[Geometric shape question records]
** start **

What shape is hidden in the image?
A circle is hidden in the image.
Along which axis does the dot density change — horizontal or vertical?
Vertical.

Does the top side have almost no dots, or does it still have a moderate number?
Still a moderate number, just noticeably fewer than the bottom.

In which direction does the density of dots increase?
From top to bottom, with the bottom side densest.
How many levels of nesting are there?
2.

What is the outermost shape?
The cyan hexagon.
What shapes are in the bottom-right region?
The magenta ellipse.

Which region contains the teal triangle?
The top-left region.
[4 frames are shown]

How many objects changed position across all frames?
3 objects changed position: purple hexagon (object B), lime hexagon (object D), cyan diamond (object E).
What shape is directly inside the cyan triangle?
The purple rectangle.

** end **
** start **

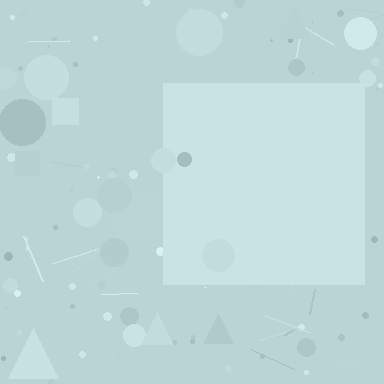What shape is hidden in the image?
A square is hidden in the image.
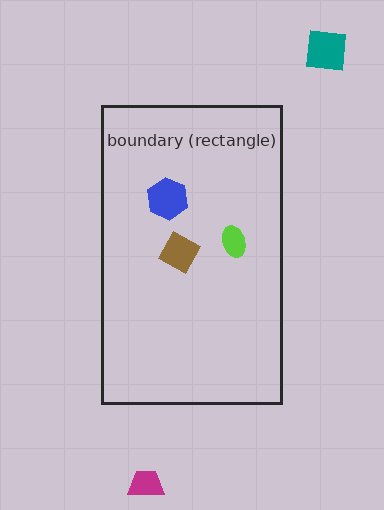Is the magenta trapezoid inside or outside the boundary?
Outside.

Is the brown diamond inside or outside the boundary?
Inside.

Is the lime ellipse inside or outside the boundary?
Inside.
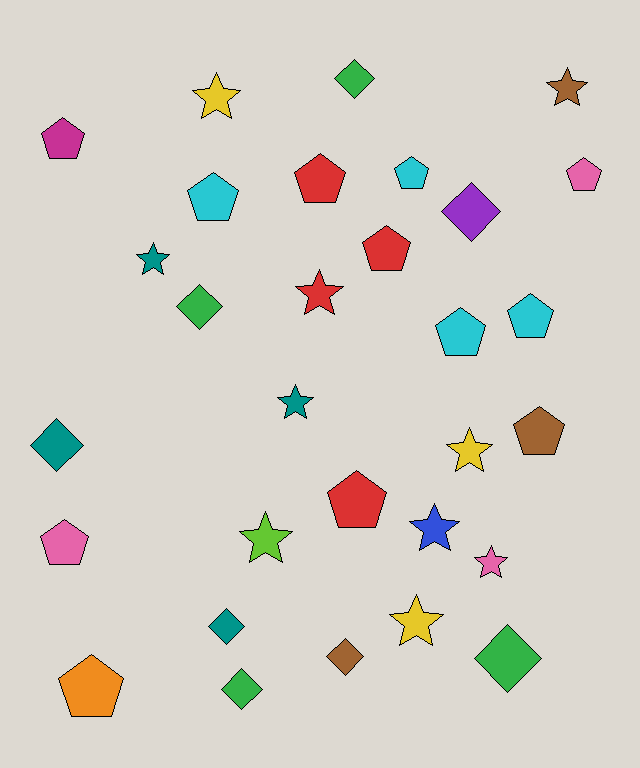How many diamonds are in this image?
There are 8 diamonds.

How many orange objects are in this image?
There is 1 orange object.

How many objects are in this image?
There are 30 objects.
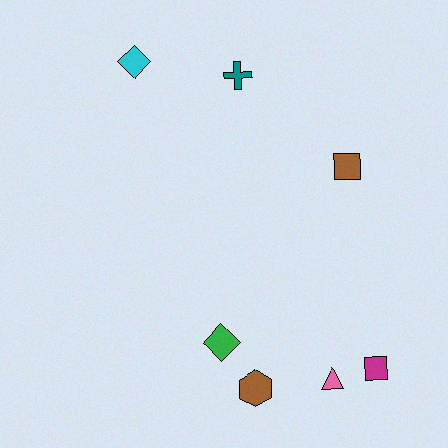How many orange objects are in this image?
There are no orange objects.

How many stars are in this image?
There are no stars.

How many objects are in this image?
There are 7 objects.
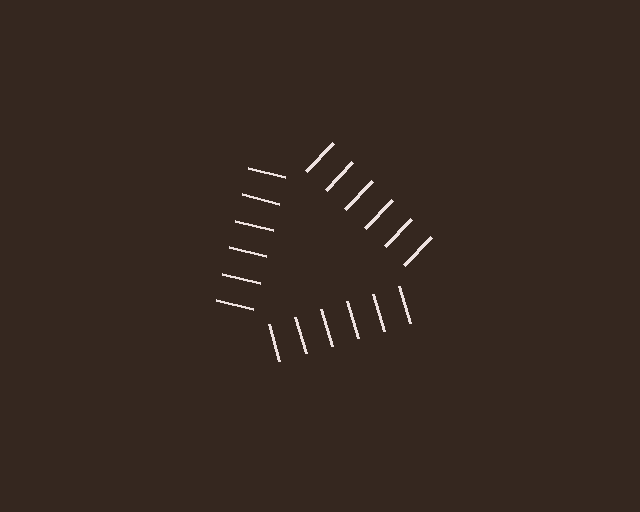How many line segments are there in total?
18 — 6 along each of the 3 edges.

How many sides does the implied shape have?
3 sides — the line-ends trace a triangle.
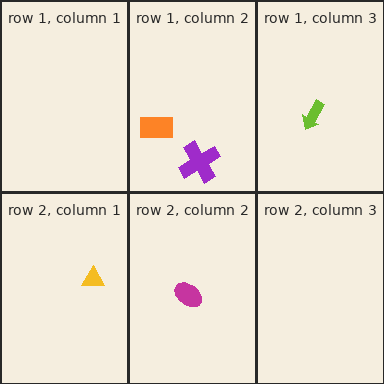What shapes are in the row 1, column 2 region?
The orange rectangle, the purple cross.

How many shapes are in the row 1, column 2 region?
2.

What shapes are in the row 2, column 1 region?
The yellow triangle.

** end **
** start **

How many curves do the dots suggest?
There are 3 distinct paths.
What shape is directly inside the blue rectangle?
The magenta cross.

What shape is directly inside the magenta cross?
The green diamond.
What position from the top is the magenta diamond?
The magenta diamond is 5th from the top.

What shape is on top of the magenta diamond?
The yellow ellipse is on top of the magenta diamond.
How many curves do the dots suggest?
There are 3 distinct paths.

** end **

== Required task ==
Everything from the line containing "In which direction" down to the line containing "[4 frames are shown]" should be retyped exactly, both lines included, and nothing more.

== In response ==
In which direction does the density of dots increase?
From top to bottom, with the bottom side densest.
How many levels of nesting are there?
2.

What is the outermost shape?
The cyan hexagon.
What shapes are in the bottom-right region?
The magenta ellipse.

Which region contains the teal triangle?
The top-left region.
[4 frames are shown]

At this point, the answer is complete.